» **Goal**: Copy out the data below as written; omit any images.
── Task data ──
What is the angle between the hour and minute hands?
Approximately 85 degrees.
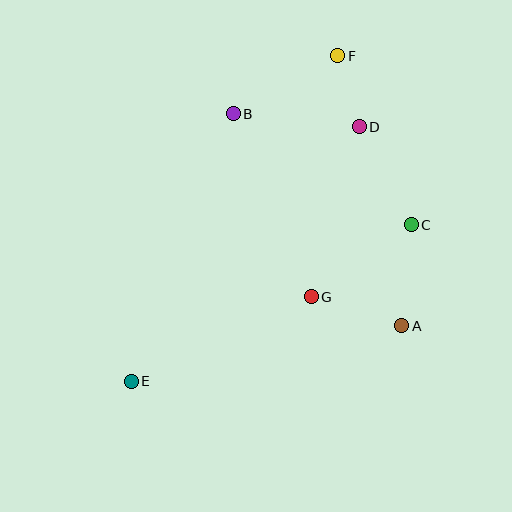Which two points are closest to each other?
Points D and F are closest to each other.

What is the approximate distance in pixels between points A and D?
The distance between A and D is approximately 203 pixels.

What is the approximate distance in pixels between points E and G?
The distance between E and G is approximately 199 pixels.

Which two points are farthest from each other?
Points E and F are farthest from each other.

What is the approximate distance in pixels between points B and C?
The distance between B and C is approximately 210 pixels.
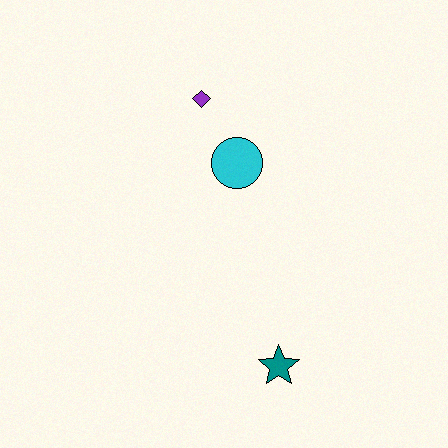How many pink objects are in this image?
There are no pink objects.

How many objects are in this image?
There are 3 objects.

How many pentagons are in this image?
There are no pentagons.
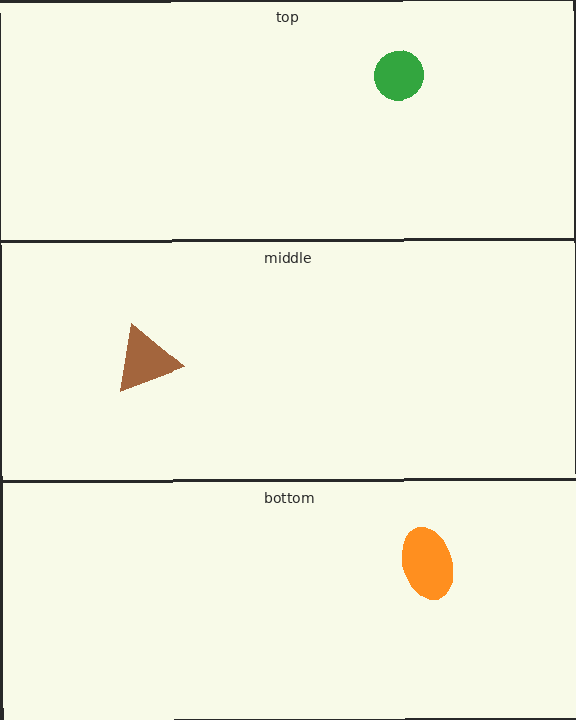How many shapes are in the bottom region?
1.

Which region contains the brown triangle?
The middle region.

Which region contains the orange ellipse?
The bottom region.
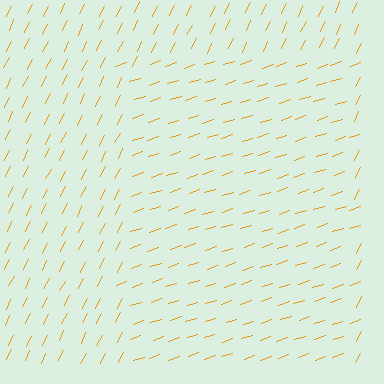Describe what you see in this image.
The image is filled with small orange line segments. A rectangle region in the image has lines oriented differently from the surrounding lines, creating a visible texture boundary.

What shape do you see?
I see a rectangle.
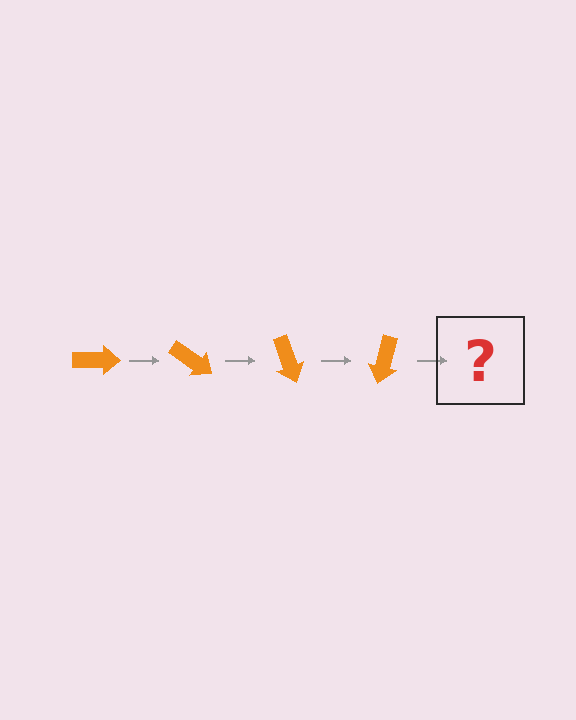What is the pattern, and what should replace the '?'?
The pattern is that the arrow rotates 35 degrees clockwise each step. The '?' should be an orange arrow rotated 140 degrees clockwise.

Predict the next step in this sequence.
The next step is an orange arrow rotated 140 degrees clockwise.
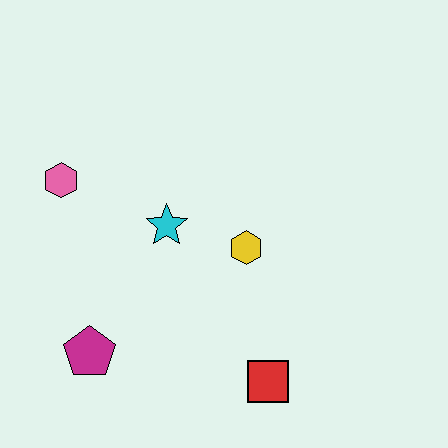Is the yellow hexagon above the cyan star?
No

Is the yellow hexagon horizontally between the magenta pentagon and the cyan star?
No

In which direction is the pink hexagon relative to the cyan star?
The pink hexagon is to the left of the cyan star.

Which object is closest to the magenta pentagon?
The cyan star is closest to the magenta pentagon.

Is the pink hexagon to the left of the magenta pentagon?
Yes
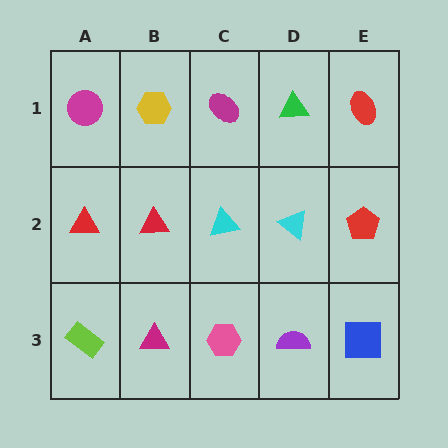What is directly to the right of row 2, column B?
A cyan triangle.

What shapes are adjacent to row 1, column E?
A red pentagon (row 2, column E), a green triangle (row 1, column D).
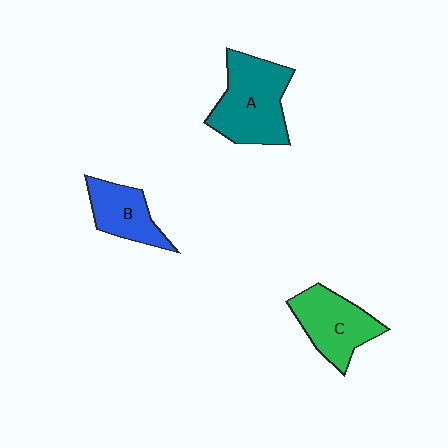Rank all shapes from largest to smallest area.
From largest to smallest: A (teal), C (green), B (blue).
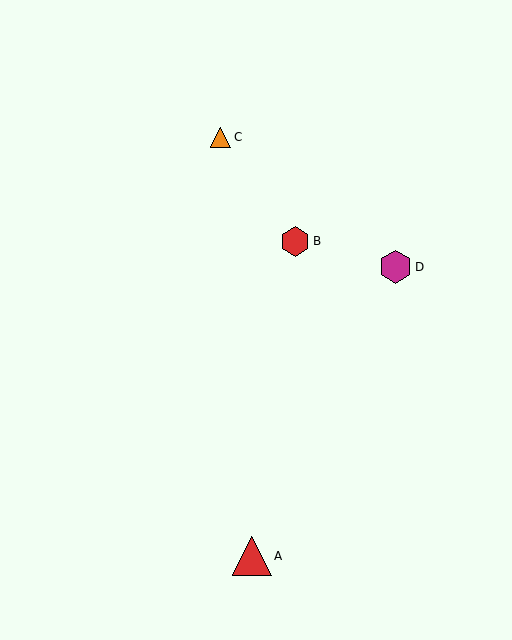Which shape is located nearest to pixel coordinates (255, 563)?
The red triangle (labeled A) at (252, 556) is nearest to that location.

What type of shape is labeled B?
Shape B is a red hexagon.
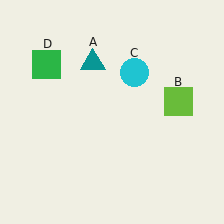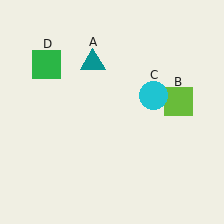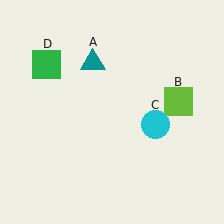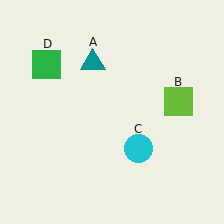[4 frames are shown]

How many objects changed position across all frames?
1 object changed position: cyan circle (object C).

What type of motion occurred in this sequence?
The cyan circle (object C) rotated clockwise around the center of the scene.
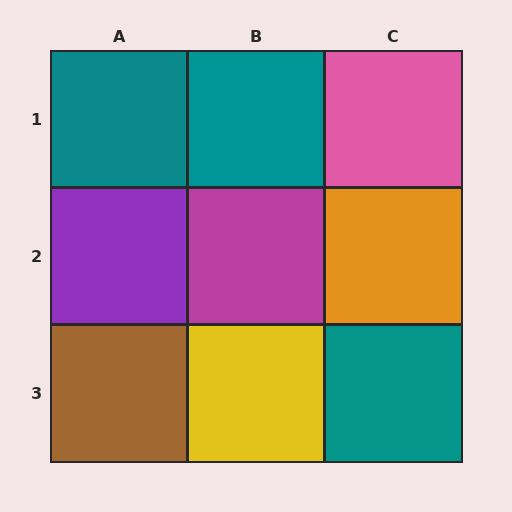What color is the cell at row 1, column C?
Pink.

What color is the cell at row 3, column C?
Teal.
───
» **Written response**:
What is the angle between the hour and minute hands?
Approximately 85 degrees.
Which two points are closest to each other?
Points D and F are closest to each other.

What is the approximate distance in pixels between points A and D?
The distance between A and D is approximately 203 pixels.

What is the approximate distance in pixels between points E and G?
The distance between E and G is approximately 199 pixels.

Which two points are farthest from each other?
Points E and F are farthest from each other.

What is the approximate distance in pixels between points B and C?
The distance between B and C is approximately 210 pixels.
How many pink objects are in this image?
There are no pink objects.

How many objects are in this image?
There are 3 objects.

How many pentagons are in this image?
There are no pentagons.
How many shapes are in the bottom region?
1.

Which region contains the brown triangle?
The middle region.

Which region contains the orange ellipse?
The bottom region.
Describe what you see in this image.
The image is filled with small orange line segments. A rectangle region in the image has lines oriented differently from the surrounding lines, creating a visible texture boundary.

What shape do you see?
I see a rectangle.
What is the pattern, and what should replace the '?'?
The pattern is that the arrow rotates 35 degrees clockwise each step. The '?' should be an orange arrow rotated 140 degrees clockwise.

Predict the next step in this sequence.
The next step is an orange arrow rotated 140 degrees clockwise.
Is the yellow hexagon above the cyan star?
No

Is the yellow hexagon horizontally between the magenta pentagon and the cyan star?
No

In which direction is the pink hexagon relative to the cyan star?
The pink hexagon is to the left of the cyan star.

Which object is closest to the magenta pentagon?
The cyan star is closest to the magenta pentagon.

Is the pink hexagon to the left of the magenta pentagon?
Yes
What is directly to the right of row 2, column B?
A cyan triangle.

What shapes are adjacent to row 1, column E?
A red pentagon (row 2, column E), a green triangle (row 1, column D).
Rank all shapes from largest to smallest area.
From largest to smallest: A (teal), C (green), B (blue).
Which shape is located nearest to pixel coordinates (255, 563)?
The red triangle (labeled A) at (252, 556) is nearest to that location.

What type of shape is labeled B?
Shape B is a red hexagon.
[4 frames are shown]

How many objects changed position across all frames?
1 object changed position: cyan circle (object C).

What type of motion occurred in this sequence?
The cyan circle (object C) rotated clockwise around the center of the scene.
What color is the cell at row 1, column C?
Pink.

What color is the cell at row 3, column C?
Teal.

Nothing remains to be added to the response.